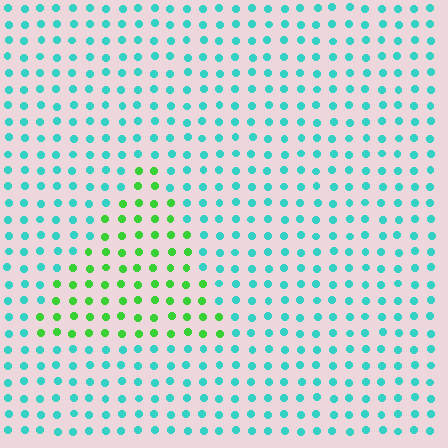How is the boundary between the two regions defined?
The boundary is defined purely by a slight shift in hue (about 56 degrees). Spacing, size, and orientation are identical on both sides.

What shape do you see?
I see a triangle.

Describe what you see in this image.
The image is filled with small cyan elements in a uniform arrangement. A triangle-shaped region is visible where the elements are tinted to a slightly different hue, forming a subtle color boundary.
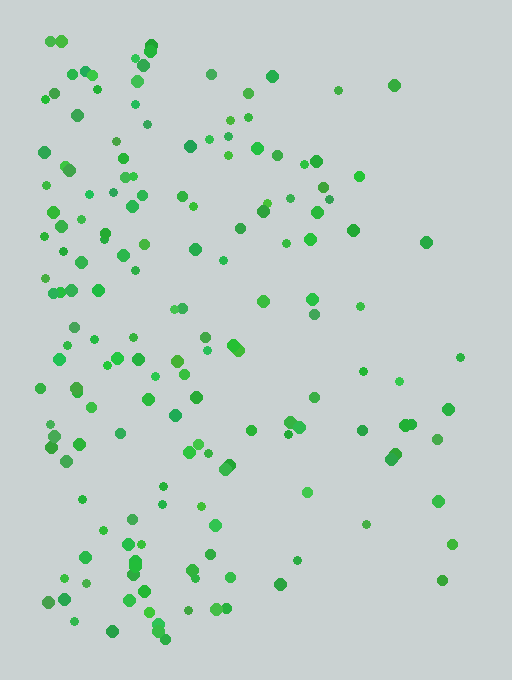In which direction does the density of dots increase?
From right to left, with the left side densest.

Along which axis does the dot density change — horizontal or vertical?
Horizontal.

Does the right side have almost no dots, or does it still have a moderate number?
Still a moderate number, just noticeably fewer than the left.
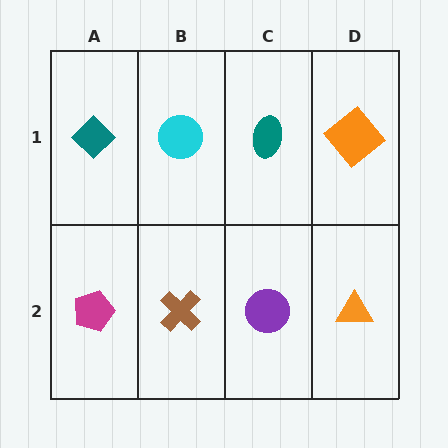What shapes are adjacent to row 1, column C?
A purple circle (row 2, column C), a cyan circle (row 1, column B), an orange diamond (row 1, column D).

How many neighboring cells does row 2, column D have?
2.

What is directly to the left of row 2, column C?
A brown cross.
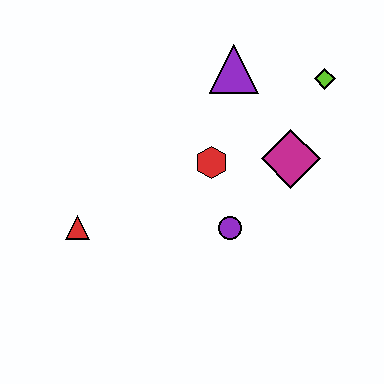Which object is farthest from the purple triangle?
The red triangle is farthest from the purple triangle.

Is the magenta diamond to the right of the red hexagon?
Yes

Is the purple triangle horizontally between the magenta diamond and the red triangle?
Yes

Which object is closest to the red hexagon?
The purple circle is closest to the red hexagon.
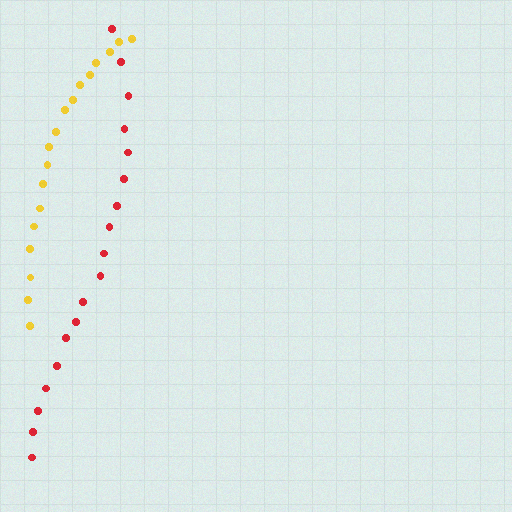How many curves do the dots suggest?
There are 2 distinct paths.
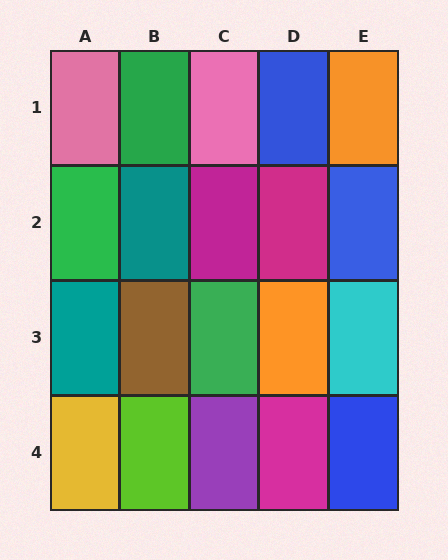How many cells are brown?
1 cell is brown.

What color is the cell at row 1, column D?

__________

- **Requirement**: The answer should contain only the lines from the one with "What is directly" through the last line of the material, given word for word and without pictures.

- **Answer below**:
What is directly to the left of row 2, column C?
A brown cross.
Which object is farthest from the purple triangle?
The red triangle is farthest from the purple triangle.

Is the magenta diamond to the right of the red hexagon?
Yes

Is the purple triangle horizontally between the magenta diamond and the red triangle?
Yes

Which object is closest to the red hexagon?
The purple circle is closest to the red hexagon.
How many curves do the dots suggest?
There are 2 distinct paths.
How many cells are brown?
1 cell is brown.

What color is the cell at row 1, column D?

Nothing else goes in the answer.